** Start of Excerpted data **
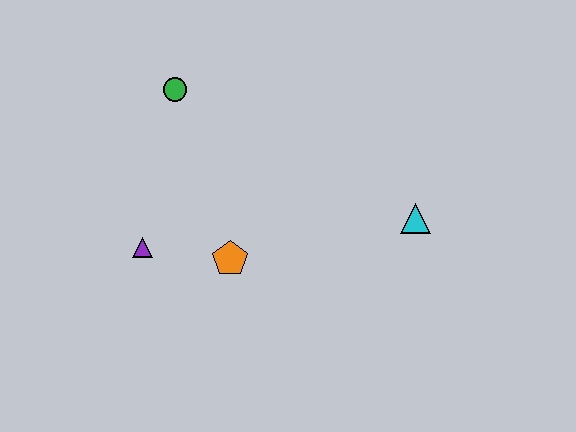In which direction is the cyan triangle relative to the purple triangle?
The cyan triangle is to the right of the purple triangle.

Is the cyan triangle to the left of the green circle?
No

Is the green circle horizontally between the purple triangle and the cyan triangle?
Yes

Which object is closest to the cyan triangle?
The orange pentagon is closest to the cyan triangle.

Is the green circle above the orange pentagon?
Yes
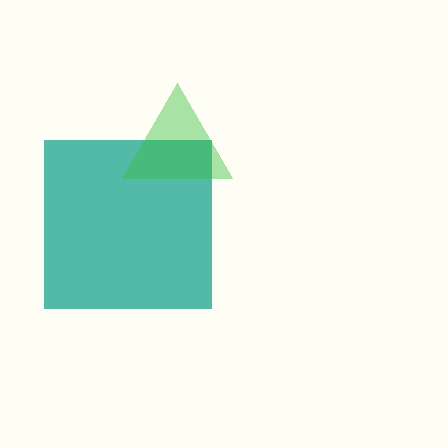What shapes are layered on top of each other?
The layered shapes are: a teal square, a green triangle.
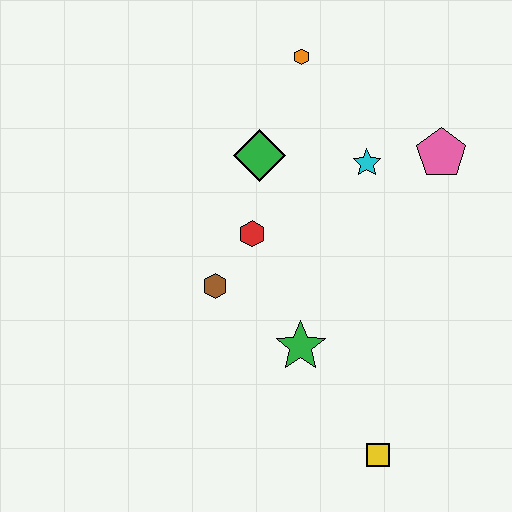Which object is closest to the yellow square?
The green star is closest to the yellow square.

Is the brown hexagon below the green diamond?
Yes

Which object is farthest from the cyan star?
The yellow square is farthest from the cyan star.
** End of Excerpted data **
Set problem: Repeat the records in full, exactly as they appear, without the pictures.

Right answer:
In which direction is the cyan triangle relative to the purple triangle?
The cyan triangle is to the right of the purple triangle.

Is the cyan triangle to the left of the green circle?
No

Is the green circle horizontally between the purple triangle and the cyan triangle?
Yes

Which object is closest to the cyan triangle?
The orange pentagon is closest to the cyan triangle.

Is the green circle above the orange pentagon?
Yes
What shapes are layered on top of each other?
The layered shapes are: a teal square, a green triangle.
Which object is closest to the yellow square?
The green star is closest to the yellow square.

Is the brown hexagon below the green diamond?
Yes

Which object is farthest from the cyan star?
The yellow square is farthest from the cyan star.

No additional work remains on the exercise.